**Task material**
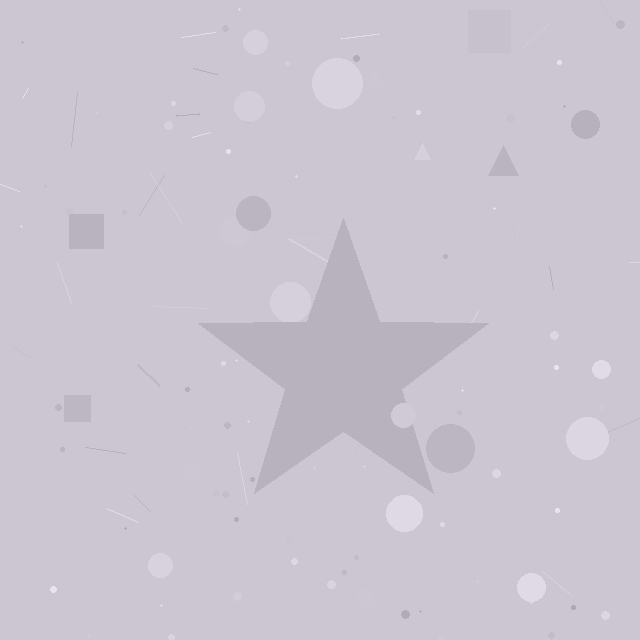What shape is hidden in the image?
A star is hidden in the image.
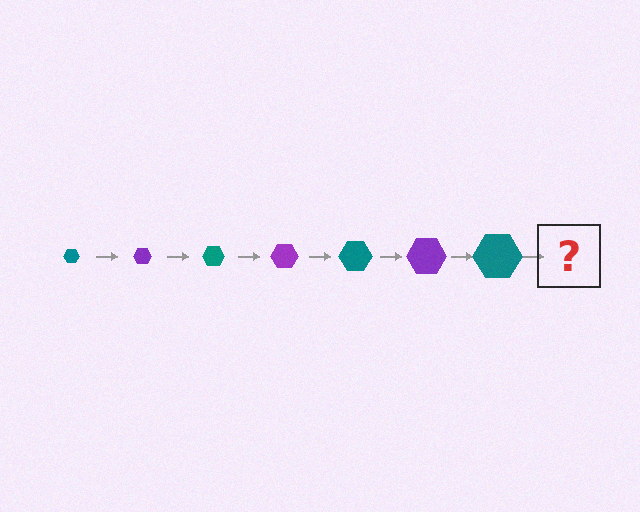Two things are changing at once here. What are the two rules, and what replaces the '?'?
The two rules are that the hexagon grows larger each step and the color cycles through teal and purple. The '?' should be a purple hexagon, larger than the previous one.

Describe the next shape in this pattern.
It should be a purple hexagon, larger than the previous one.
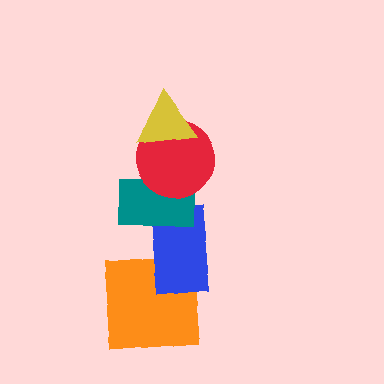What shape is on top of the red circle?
The yellow triangle is on top of the red circle.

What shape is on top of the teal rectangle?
The red circle is on top of the teal rectangle.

**Problem**
Pictures aside, set down the lines from the one containing "Two things are" through the end of the records above, exactly and only those.

**Response**
Two things are changing at once here. What are the two rules, and what replaces the '?'?
The two rules are that the hexagon grows larger each step and the color cycles through teal and purple. The '?' should be a purple hexagon, larger than the previous one.

Describe the next shape in this pattern.
It should be a purple hexagon, larger than the previous one.
What shape is on top of the red circle?
The yellow triangle is on top of the red circle.

What shape is on top of the teal rectangle?
The red circle is on top of the teal rectangle.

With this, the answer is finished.